**Task:**
Each line below should be retyped exactly, with no pictures.

**Data:**
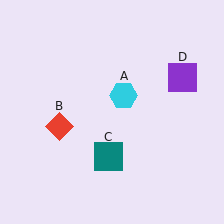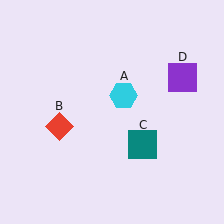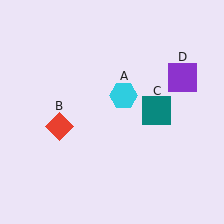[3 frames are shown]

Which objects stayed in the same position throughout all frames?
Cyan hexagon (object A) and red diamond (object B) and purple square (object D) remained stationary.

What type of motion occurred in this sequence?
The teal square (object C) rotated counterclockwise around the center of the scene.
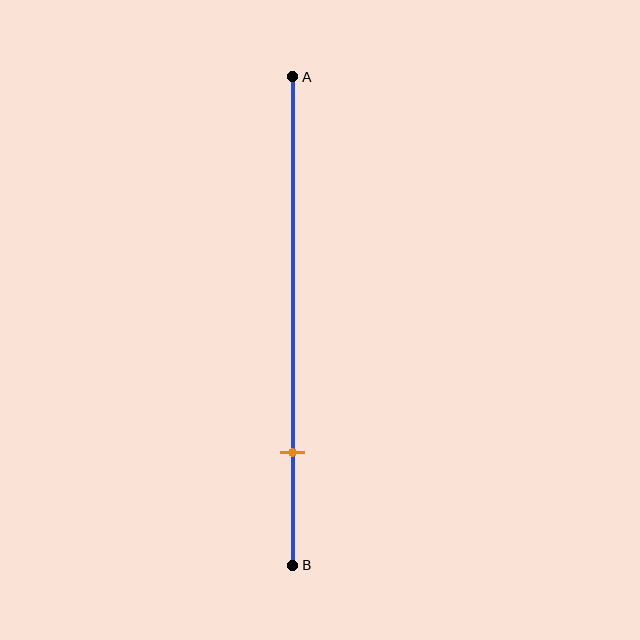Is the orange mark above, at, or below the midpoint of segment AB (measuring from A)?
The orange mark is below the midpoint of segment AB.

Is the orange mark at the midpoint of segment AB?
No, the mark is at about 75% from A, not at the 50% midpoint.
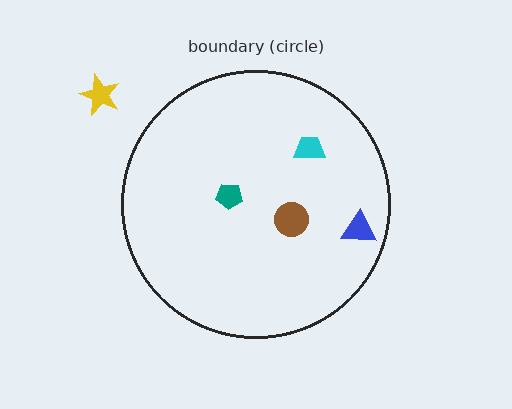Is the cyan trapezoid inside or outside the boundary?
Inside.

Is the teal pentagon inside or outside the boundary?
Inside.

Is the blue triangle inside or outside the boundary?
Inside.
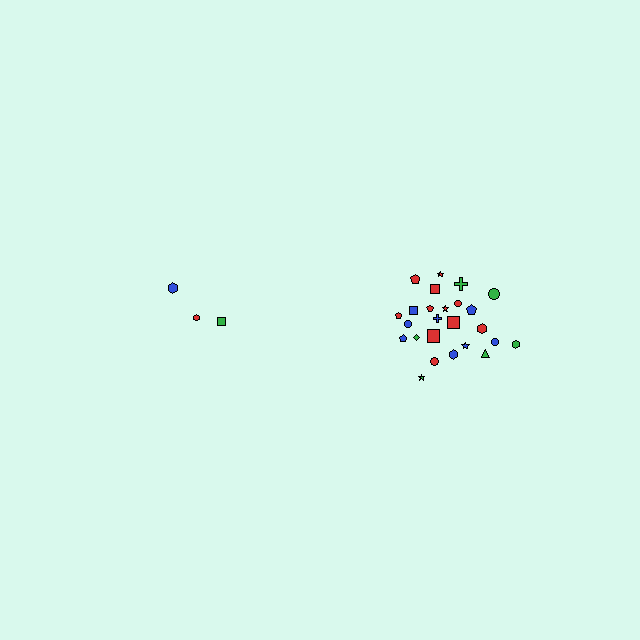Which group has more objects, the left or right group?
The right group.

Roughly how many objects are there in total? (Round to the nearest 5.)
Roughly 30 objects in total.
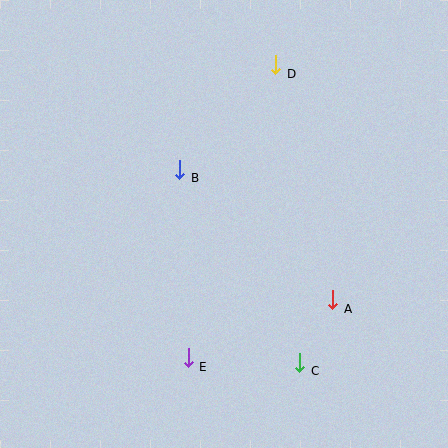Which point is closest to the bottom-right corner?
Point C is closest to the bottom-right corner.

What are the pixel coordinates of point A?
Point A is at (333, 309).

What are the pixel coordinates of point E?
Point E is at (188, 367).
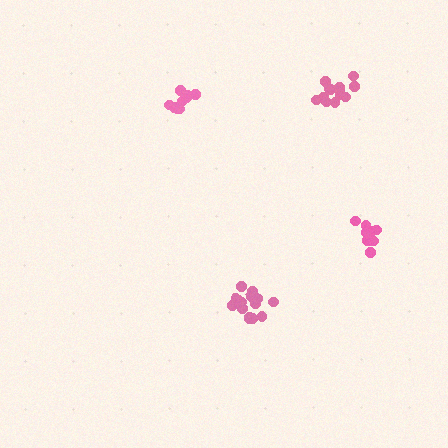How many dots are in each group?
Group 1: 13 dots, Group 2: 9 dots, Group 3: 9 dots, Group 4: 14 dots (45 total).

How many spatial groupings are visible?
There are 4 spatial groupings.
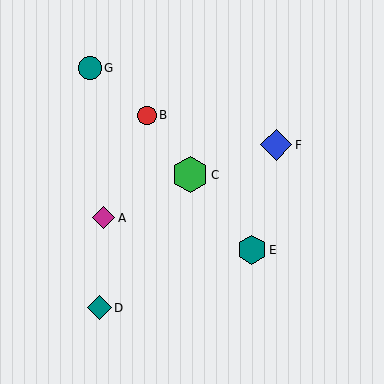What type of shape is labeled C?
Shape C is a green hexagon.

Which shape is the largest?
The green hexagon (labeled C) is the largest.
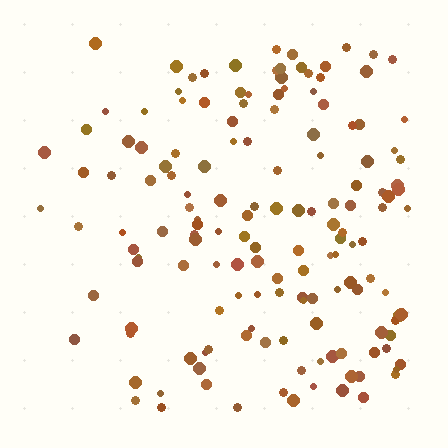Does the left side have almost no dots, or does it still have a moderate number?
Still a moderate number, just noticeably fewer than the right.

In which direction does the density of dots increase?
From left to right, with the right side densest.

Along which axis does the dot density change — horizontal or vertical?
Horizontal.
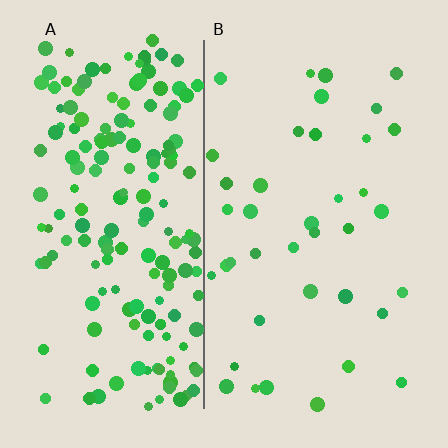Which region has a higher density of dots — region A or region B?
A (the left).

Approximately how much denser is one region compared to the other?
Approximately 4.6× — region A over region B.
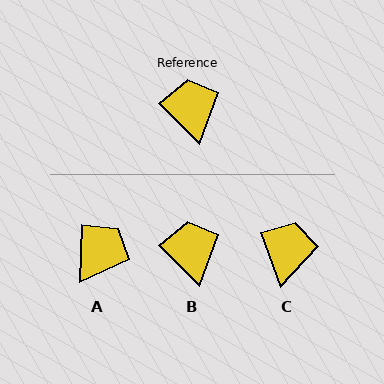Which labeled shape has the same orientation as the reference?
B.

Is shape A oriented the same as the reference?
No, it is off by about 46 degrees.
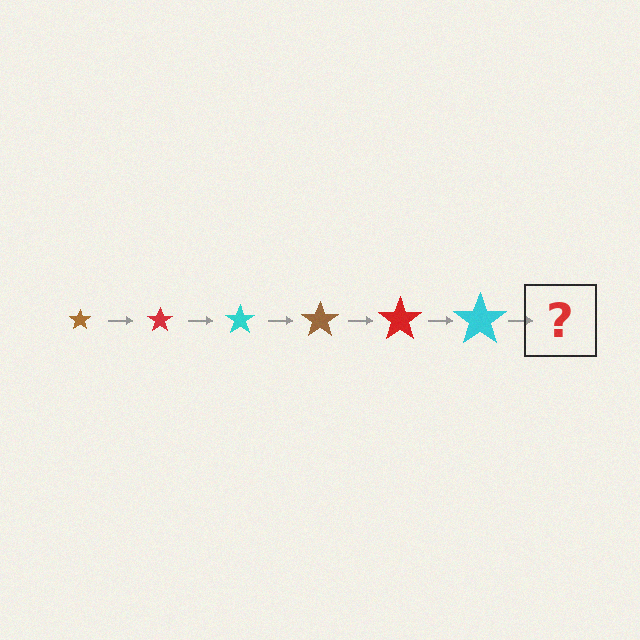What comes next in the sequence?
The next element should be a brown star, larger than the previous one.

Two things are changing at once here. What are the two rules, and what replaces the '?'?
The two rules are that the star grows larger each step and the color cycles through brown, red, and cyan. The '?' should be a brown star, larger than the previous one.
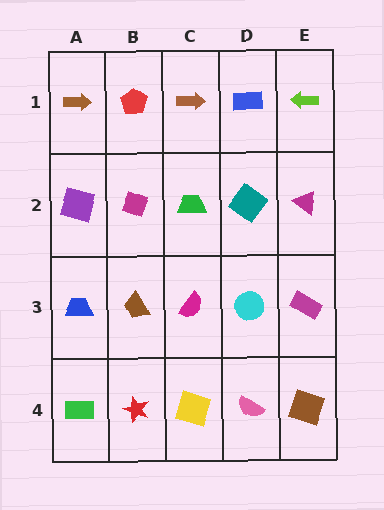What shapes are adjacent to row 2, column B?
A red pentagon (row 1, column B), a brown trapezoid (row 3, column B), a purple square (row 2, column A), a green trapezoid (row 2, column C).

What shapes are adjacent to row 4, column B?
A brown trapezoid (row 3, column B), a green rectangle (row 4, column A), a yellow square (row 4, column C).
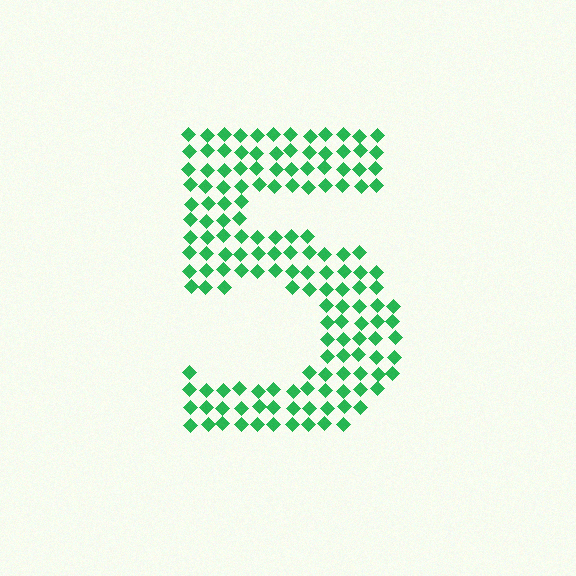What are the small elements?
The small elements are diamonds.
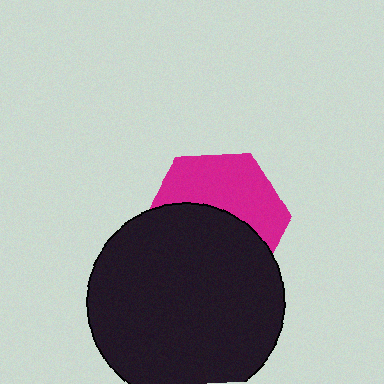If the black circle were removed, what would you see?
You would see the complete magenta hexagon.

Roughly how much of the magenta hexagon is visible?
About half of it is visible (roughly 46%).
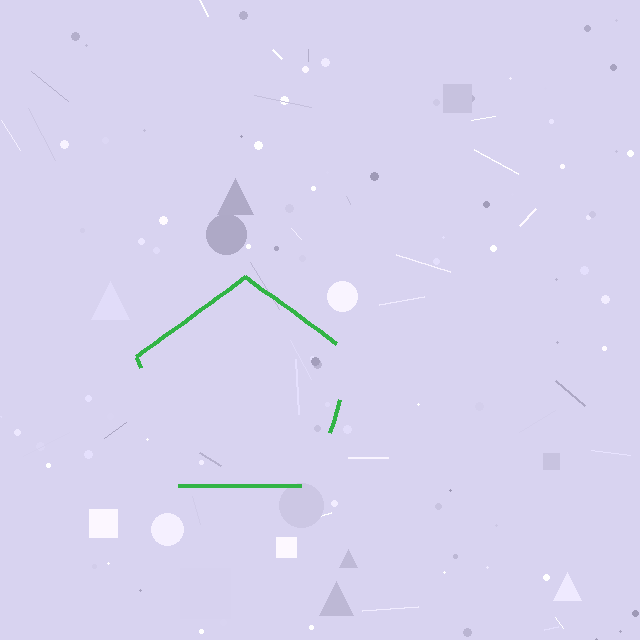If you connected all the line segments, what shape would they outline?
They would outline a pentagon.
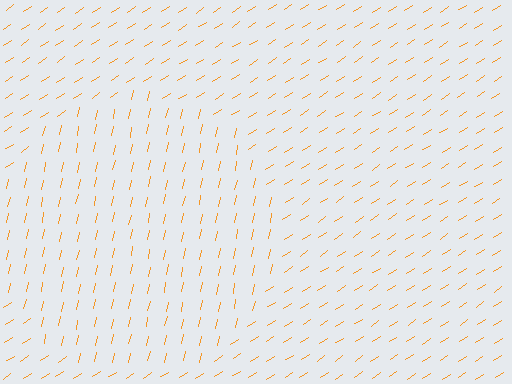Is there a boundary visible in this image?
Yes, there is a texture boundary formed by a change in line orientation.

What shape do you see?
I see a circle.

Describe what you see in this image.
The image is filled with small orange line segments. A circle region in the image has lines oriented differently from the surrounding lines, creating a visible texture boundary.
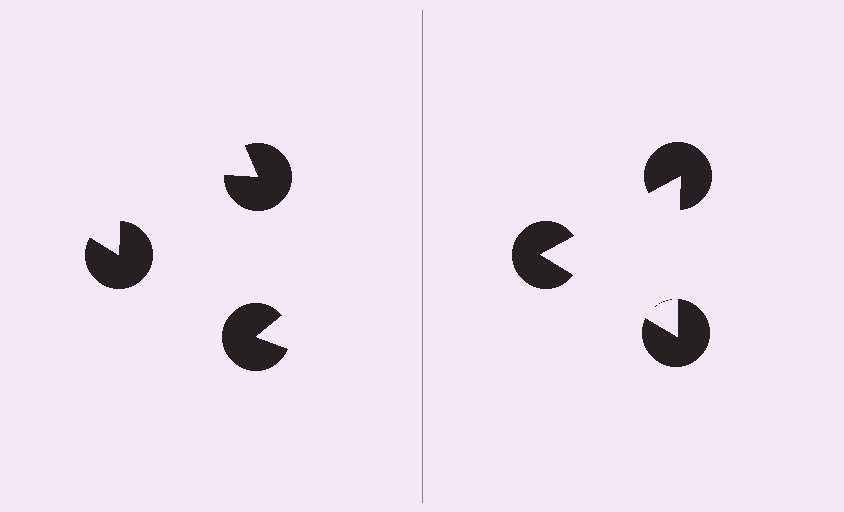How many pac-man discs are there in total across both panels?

**Expected answer:**
[3 frames are shown]

Which objects stayed in the same position throughout all frames?
Cyan hexagon (object A) and red diamond (object B) and purple square (object D) remained stationary.

What type of motion occurred in this sequence?
The teal square (object C) rotated counterclockwise around the center of the scene.
Is the orange mark above, at, or below the midpoint of segment AB (measuring from A)?
The orange mark is below the midpoint of segment AB.

Is the orange mark at the midpoint of segment AB?
No, the mark is at about 75% from A, not at the 50% midpoint.
Is the cyan trapezoid inside or outside the boundary?
Inside.

Is the teal pentagon inside or outside the boundary?
Inside.

Is the blue triangle inside or outside the boundary?
Inside.
Which group has more objects, the left or right group?
The right group.

Roughly how many objects are there in total? (Round to the nearest 5.)
Roughly 30 objects in total.
Which point is closest to the bottom-right corner?
Point C is closest to the bottom-right corner.

What are the pixel coordinates of point A?
Point A is at (333, 309).

What are the pixel coordinates of point E?
Point E is at (188, 367).
How many dots are in each group?
Group 1: 13 dots, Group 2: 9 dots, Group 3: 9 dots, Group 4: 14 dots (45 total).

How many spatial groupings are visible?
There are 4 spatial groupings.
What type of shape is labeled C?
Shape C is a green hexagon.

Which shape is the largest?
The green hexagon (labeled C) is the largest.
Does the left side have almost no dots, or does it still have a moderate number?
Still a moderate number, just noticeably fewer than the right.

In which direction does the density of dots increase?
From left to right, with the right side densest.

Along which axis does the dot density change — horizontal or vertical?
Horizontal.
Which region has a higher density of dots — region A or region B?
A (the left).

Approximately how much denser is one region compared to the other?
Approximately 4.6× — region A over region B.
Which labeled shape has the same orientation as the reference?
B.

Is shape A oriented the same as the reference?
No, it is off by about 46 degrees.
What comes next in the sequence?
The next element should be a brown star, larger than the previous one.

Two things are changing at once here. What are the two rules, and what replaces the '?'?
The two rules are that the star grows larger each step and the color cycles through brown, red, and cyan. The '?' should be a brown star, larger than the previous one.
What shapes are adjacent to row 2, column B?
A red pentagon (row 1, column B), a brown trapezoid (row 3, column B), a purple square (row 2, column A), a green trapezoid (row 2, column C).

What shapes are adjacent to row 4, column B?
A brown trapezoid (row 3, column B), a green rectangle (row 4, column A), a yellow square (row 4, column C).
What are the small elements?
The small elements are diamonds.
If the black circle were removed, what would you see?
You would see the complete magenta hexagon.

Roughly how much of the magenta hexagon is visible?
About half of it is visible (roughly 46%).
If you connected all the line segments, what shape would they outline?
They would outline a pentagon.
Is there a boundary visible in this image?
Yes, there is a texture boundary formed by a change in line orientation.

What shape do you see?
I see a circle.

Describe what you see in this image.
The image is filled with small orange line segments. A circle region in the image has lines oriented differently from the surrounding lines, creating a visible texture boundary.
How many pac-man discs are there in total across both panels?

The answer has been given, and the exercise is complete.